»»
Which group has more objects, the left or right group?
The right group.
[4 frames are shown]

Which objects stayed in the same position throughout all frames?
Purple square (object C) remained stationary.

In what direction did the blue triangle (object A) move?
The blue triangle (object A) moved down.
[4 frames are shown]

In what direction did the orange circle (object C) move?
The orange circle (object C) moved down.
««
»»
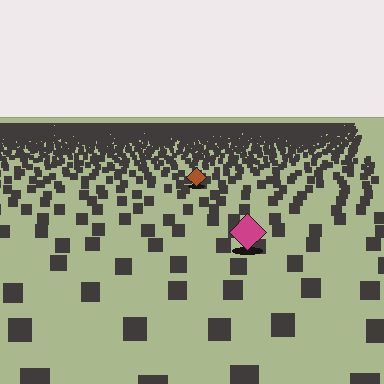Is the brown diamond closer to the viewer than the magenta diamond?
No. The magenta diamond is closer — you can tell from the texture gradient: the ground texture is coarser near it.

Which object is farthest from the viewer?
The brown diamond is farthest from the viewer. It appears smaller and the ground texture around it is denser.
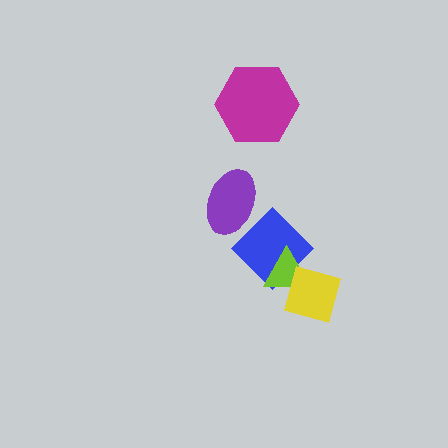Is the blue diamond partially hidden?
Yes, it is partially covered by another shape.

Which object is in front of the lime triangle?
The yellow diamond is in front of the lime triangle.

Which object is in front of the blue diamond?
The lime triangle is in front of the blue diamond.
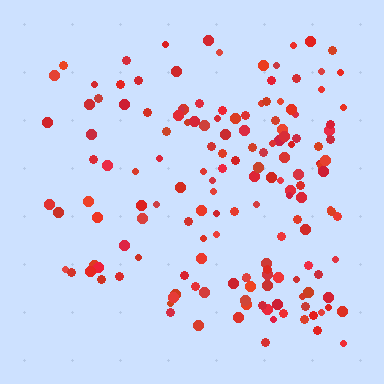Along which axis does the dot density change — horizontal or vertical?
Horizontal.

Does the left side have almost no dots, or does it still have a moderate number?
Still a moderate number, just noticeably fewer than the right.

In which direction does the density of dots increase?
««
STATED TASK
Reproduce exactly the lines from the one containing "Does the left" through the one containing "In which direction", inclusive, and nothing else.

RESULT OF THE EXERCISE
Does the left side have almost no dots, or does it still have a moderate number?
Still a moderate number, just noticeably fewer than the right.

In which direction does the density of dots increase?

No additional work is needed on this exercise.